-- START --
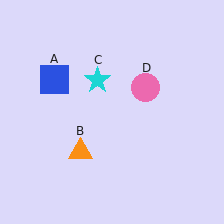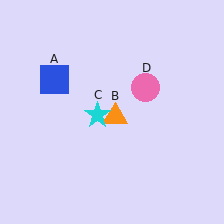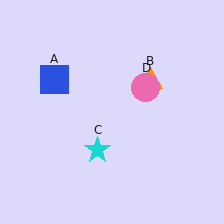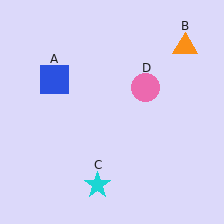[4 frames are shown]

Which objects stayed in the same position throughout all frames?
Blue square (object A) and pink circle (object D) remained stationary.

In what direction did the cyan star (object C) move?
The cyan star (object C) moved down.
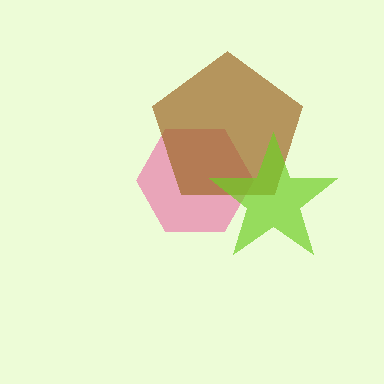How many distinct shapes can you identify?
There are 3 distinct shapes: a pink hexagon, a brown pentagon, a lime star.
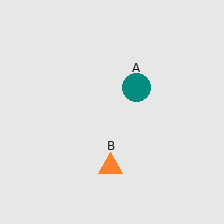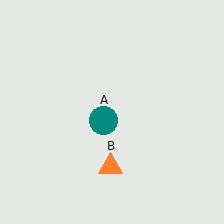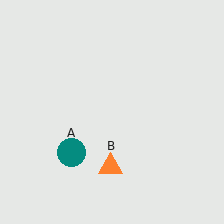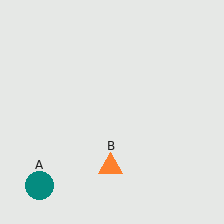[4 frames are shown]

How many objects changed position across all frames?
1 object changed position: teal circle (object A).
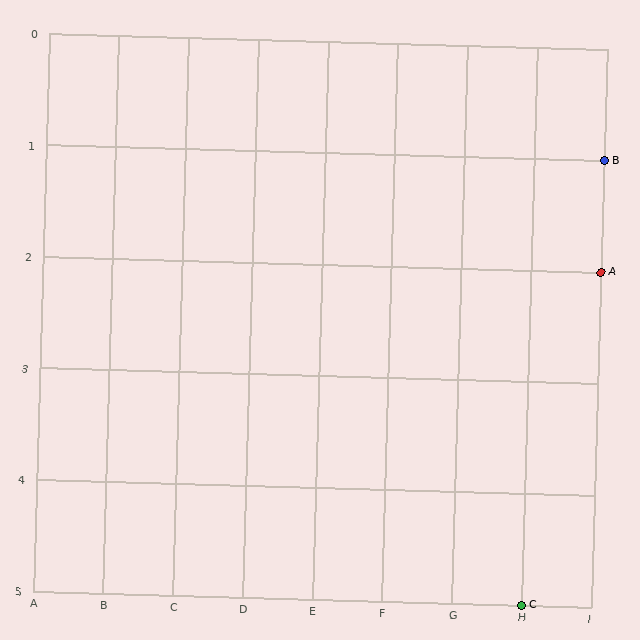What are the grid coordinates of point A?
Point A is at grid coordinates (I, 2).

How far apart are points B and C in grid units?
Points B and C are 1 column and 4 rows apart (about 4.1 grid units diagonally).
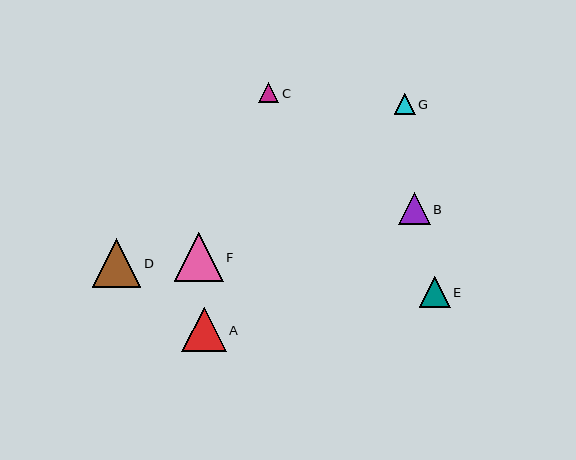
-- END --
WHAT YOU WILL DO: Quote all the records verbatim, dropping any pictures from your copy.

WRITTEN ANSWER:
[4 frames are shown]

Which objects stayed in the same position throughout all frames?
Blue square (object A) and pink circle (object D) remained stationary.

In what direction did the cyan star (object C) move?
The cyan star (object C) moved down.
How many distinct shapes can you identify?
There are 3 distinct shapes: a pink hexagon, a brown pentagon, a lime star.
[4 frames are shown]

How many objects changed position across all frames?
1 object changed position: teal circle (object A).
What are the grid coordinates of point A?
Point A is at grid coordinates (I, 2).

How far apart are points B and C in grid units?
Points B and C are 1 column and 4 rows apart (about 4.1 grid units diagonally).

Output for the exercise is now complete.